>> Start

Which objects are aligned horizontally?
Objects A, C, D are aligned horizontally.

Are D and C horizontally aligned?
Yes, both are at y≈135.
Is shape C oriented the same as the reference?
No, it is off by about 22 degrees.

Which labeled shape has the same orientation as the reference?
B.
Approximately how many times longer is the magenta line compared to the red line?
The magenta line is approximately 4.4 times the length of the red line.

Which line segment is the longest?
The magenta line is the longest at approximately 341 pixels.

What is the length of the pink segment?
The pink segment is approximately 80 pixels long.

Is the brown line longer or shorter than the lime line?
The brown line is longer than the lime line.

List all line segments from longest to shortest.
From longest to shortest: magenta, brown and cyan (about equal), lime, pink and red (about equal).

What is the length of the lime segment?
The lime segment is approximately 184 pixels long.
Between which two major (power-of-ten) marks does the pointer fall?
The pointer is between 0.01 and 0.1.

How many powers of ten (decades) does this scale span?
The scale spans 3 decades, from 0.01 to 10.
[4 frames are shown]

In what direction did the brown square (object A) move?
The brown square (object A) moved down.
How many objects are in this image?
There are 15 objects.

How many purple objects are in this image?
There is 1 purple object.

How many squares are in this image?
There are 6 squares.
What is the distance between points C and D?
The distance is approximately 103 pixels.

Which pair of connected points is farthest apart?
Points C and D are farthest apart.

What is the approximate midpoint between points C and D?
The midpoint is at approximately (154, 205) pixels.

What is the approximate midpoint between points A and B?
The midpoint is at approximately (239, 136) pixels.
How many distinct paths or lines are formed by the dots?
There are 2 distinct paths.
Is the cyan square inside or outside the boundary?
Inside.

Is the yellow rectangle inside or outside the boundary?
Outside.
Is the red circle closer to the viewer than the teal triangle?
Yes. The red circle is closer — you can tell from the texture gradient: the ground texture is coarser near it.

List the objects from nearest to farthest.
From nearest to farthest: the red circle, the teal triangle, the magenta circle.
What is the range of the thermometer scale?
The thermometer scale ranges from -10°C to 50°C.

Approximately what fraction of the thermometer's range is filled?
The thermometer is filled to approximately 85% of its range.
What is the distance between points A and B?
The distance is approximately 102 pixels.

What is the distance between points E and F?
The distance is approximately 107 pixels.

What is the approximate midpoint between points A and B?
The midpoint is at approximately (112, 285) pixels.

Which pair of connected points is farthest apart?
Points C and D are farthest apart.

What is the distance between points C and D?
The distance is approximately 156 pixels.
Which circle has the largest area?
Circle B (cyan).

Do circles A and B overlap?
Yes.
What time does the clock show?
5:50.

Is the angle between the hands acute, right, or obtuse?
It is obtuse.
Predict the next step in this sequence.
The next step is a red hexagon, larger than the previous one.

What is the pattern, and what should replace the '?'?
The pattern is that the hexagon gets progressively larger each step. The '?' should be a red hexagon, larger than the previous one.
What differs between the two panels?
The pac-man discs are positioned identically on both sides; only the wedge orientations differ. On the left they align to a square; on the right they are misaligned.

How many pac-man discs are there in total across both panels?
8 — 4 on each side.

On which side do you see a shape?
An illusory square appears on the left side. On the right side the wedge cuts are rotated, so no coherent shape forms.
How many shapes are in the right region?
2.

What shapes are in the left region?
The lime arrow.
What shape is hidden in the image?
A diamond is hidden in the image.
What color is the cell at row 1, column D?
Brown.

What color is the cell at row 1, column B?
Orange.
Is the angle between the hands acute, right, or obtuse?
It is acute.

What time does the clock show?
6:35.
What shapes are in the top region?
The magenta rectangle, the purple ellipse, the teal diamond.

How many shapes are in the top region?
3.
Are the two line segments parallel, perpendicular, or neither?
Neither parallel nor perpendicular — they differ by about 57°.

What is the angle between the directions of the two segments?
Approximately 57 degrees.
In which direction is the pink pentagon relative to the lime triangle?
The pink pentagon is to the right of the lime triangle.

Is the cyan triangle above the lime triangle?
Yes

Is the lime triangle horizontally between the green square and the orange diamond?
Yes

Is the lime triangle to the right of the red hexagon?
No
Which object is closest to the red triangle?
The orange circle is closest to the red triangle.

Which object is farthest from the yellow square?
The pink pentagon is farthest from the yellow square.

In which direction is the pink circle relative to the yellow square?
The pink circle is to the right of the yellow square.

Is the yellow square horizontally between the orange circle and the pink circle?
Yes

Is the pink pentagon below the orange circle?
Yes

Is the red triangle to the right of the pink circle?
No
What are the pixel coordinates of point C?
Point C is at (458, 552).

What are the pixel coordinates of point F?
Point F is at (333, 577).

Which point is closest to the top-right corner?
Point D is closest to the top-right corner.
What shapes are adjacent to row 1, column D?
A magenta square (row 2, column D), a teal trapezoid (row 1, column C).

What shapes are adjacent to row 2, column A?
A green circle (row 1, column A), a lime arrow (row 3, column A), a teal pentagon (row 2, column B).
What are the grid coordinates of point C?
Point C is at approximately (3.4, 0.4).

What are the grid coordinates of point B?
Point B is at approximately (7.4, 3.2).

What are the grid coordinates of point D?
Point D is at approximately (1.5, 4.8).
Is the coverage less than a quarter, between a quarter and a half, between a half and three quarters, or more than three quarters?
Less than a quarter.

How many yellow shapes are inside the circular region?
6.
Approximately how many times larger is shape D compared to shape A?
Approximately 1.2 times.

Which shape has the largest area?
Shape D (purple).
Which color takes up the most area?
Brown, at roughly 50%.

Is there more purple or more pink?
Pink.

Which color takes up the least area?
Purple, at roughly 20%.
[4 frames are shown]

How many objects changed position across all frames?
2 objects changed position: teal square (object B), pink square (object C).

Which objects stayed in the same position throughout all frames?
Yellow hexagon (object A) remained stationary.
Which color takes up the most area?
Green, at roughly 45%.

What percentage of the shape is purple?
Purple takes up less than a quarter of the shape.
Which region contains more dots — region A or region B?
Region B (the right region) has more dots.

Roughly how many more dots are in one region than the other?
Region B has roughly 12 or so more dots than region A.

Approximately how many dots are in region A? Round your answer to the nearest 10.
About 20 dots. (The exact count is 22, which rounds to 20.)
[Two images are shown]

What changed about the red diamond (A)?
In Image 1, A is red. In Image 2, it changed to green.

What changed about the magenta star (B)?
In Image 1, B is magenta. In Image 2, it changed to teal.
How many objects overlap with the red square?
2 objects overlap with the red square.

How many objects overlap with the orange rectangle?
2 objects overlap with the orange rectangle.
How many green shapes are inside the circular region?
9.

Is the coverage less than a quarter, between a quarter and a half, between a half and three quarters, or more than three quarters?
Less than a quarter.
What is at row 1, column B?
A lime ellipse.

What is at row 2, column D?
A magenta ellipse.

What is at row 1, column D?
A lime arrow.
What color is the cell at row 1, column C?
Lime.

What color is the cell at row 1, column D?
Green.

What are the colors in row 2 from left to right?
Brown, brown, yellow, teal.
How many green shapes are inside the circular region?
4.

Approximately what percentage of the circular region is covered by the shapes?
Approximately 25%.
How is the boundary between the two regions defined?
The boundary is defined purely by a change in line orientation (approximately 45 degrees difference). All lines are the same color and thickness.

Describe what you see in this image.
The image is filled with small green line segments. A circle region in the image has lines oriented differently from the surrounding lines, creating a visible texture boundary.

>> End

Task objective ->
Using the data above, output each line exactly.

Task answer ->
Which objects are aligned horizontally?
Objects A, C, D are aligned horizontally.

Are D and C horizontally aligned?
Yes, both are at y≈135.
Is shape C oriented the same as the reference?
No, it is off by about 22 degrees.

Which labeled shape has the same orientation as the reference?
B.
Approximately how many times longer is the magenta line compared to the red line?
The magenta line is approximately 4.4 times the length of the red line.

Which line segment is the longest?
The magenta line is the longest at approximately 341 pixels.

What is the length of the pink segment?
The pink segment is approximately 80 pixels long.

Is the brown line longer or shorter than the lime line?
The brown line is longer than the lime line.

List all line segments from longest to shortest.
From longest to shortest: magenta, brown and cyan (about equal), lime, pink and red (about equal).

What is the length of the lime segment?
The lime segment is approximately 184 pixels long.
Between which two major (power-of-ten) marks does the pointer fall?
The pointer is between 0.01 and 0.1.

How many powers of ten (decades) does this scale span?
The scale spans 3 decades, from 0.01 to 10.
[4 frames are shown]

In what direction did the brown square (object A) move?
The brown square (object A) moved down.
How many objects are in this image?
There are 15 objects.

How many purple objects are in this image?
There is 1 purple object.

How many squares are in this image?
There are 6 squares.
What is the distance between points C and D?
The distance is approximately 103 pixels.

Which pair of connected points is farthest apart?
Points C and D are farthest apart.

What is the approximate midpoint between points C and D?
The midpoint is at approximately (154, 205) pixels.

What is the approximate midpoint between points A and B?
The midpoint is at approximately (239, 136) pixels.
How many distinct paths or lines are formed by the dots?
There are 2 distinct paths.
Is the cyan square inside or outside the boundary?
Inside.

Is the yellow rectangle inside or outside the boundary?
Outside.
Is the red circle closer to the viewer than the teal triangle?
Yes. The red circle is closer — you can tell from the texture gradient: the ground texture is coarser near it.

List the objects from nearest to farthest.
From nearest to farthest: the red circle, the teal triangle, the magenta circle.
What is the range of the thermometer scale?
The thermometer scale ranges from -10°C to 50°C.

Approximately what fraction of the thermometer's range is filled?
The thermometer is filled to approximately 85% of its range.
What is the distance between points A and B?
The distance is approximately 102 pixels.

What is the distance between points E and F?
The distance is approximately 107 pixels.

What is the approximate midpoint between points A and B?
The midpoint is at approximately (112, 285) pixels.

Which pair of connected points is farthest apart?
Points C and D are farthest apart.

What is the distance between points C and D?
The distance is approximately 156 pixels.
Which circle has the largest area?
Circle B (cyan).

Do circles A and B overlap?
Yes.
What time does the clock show?
5:50.

Is the angle between the hands acute, right, or obtuse?
It is obtuse.
Predict the next step in this sequence.
The next step is a red hexagon, larger than the previous one.

What is the pattern, and what should replace the '?'?
The pattern is that the hexagon gets progressively larger each step. The '?' should be a red hexagon, larger than the previous one.
What differs between the two panels?
The pac-man discs are positioned identically on both sides; only the wedge orientations differ. On the left they align to a square; on the right they are misaligned.

How many pac-man discs are there in total across both panels?
8 — 4 on each side.

On which side do you see a shape?
An illusory square appears on the left side. On the right side the wedge cuts are rotated, so no coherent shape forms.
How many shapes are in the right region?
2.

What shapes are in the left region?
The lime arrow.
What shape is hidden in the image?
A diamond is hidden in the image.
What color is the cell at row 1, column D?
Brown.

What color is the cell at row 1, column B?
Orange.
Is the angle between the hands acute, right, or obtuse?
It is acute.

What time does the clock show?
6:35.
What shapes are in the top region?
The magenta rectangle, the purple ellipse, the teal diamond.

How many shapes are in the top region?
3.
Are the two line segments parallel, perpendicular, or neither?
Neither parallel nor perpendicular — they differ by about 57°.

What is the angle between the directions of the two segments?
Approximately 57 degrees.
In which direction is the pink pentagon relative to the lime triangle?
The pink pentagon is to the right of the lime triangle.

Is the cyan triangle above the lime triangle?
Yes

Is the lime triangle horizontally between the green square and the orange diamond?
Yes

Is the lime triangle to the right of the red hexagon?
No
Which object is closest to the red triangle?
The orange circle is closest to the red triangle.

Which object is farthest from the yellow square?
The pink pentagon is farthest from the yellow square.

In which direction is the pink circle relative to the yellow square?
The pink circle is to the right of the yellow square.

Is the yellow square horizontally between the orange circle and the pink circle?
Yes

Is the pink pentagon below the orange circle?
Yes

Is the red triangle to the right of the pink circle?
No
What are the pixel coordinates of point C?
Point C is at (458, 552).

What are the pixel coordinates of point F?
Point F is at (333, 577).

Which point is closest to the top-right corner?
Point D is closest to the top-right corner.
What shapes are adjacent to row 1, column D?
A magenta square (row 2, column D), a teal trapezoid (row 1, column C).

What shapes are adjacent to row 2, column A?
A green circle (row 1, column A), a lime arrow (row 3, column A), a teal pentagon (row 2, column B).
What are the grid coordinates of point C?
Point C is at approximately (3.4, 0.4).

What are the grid coordinates of point B?
Point B is at approximately (7.4, 3.2).

What are the grid coordinates of point D?
Point D is at approximately (1.5, 4.8).
Is the coverage less than a quarter, between a quarter and a half, between a half and three quarters, or more than three quarters?
Less than a quarter.

How many yellow shapes are inside the circular region?
6.
Approximately how many times larger is shape D compared to shape A?
Approximately 1.2 times.

Which shape has the largest area?
Shape D (purple).
Which color takes up the most area?
Brown, at roughly 50%.

Is there more purple or more pink?
Pink.

Which color takes up the least area?
Purple, at roughly 20%.
[4 frames are shown]

How many objects changed position across all frames?
2 objects changed position: teal square (object B), pink square (object C).

Which objects stayed in the same position throughout all frames?
Yellow hexagon (object A) remained stationary.
Which color takes up the most area?
Green, at roughly 45%.

What percentage of the shape is purple?
Purple takes up less than a quarter of the shape.
Which region contains more dots — region A or region B?
Region B (the right region) has more dots.

Roughly how many more dots are in one region than the other?
Region B has roughly 12 or so more dots than region A.

Approximately how many dots are in region A? Round your answer to the nearest 10.
About 20 dots. (The exact count is 22, which rounds to 20.)
[Two images are shown]

What changed about the red diamond (A)?
In Image 1, A is red. In Image 2, it changed to green.

What changed about the magenta star (B)?
In Image 1, B is magenta. In Image 2, it changed to teal.
How many objects overlap with the red square?
2 objects overlap with the red square.

How many objects overlap with the orange rectangle?
2 objects overlap with the orange rectangle.
How many green shapes are inside the circular region?
9.

Is the coverage less than a quarter, between a quarter and a half, between a half and three quarters, or more than three quarters?
Less than a quarter.
What is at row 1, column B?
A lime ellipse.

What is at row 2, column D?
A magenta ellipse.

What is at row 1, column D?
A lime arrow.
What color is the cell at row 1, column C?
Lime.

What color is the cell at row 1, column D?
Green.

What are the colors in row 2 from left to right?
Brown, brown, yellow, teal.
How many green shapes are inside the circular region?
4.

Approximately what percentage of the circular region is covered by the shapes?
Approximately 25%.
How is the boundary between the two regions defined?
The boundary is defined purely by a change in line orientation (approximately 45 degrees difference). All lines are the same color and thickness.

Describe what you see in this image.
The image is filled with small green line segments. A circle region in the image has lines oriented differently from the surrounding lines, creating a visible texture boundary.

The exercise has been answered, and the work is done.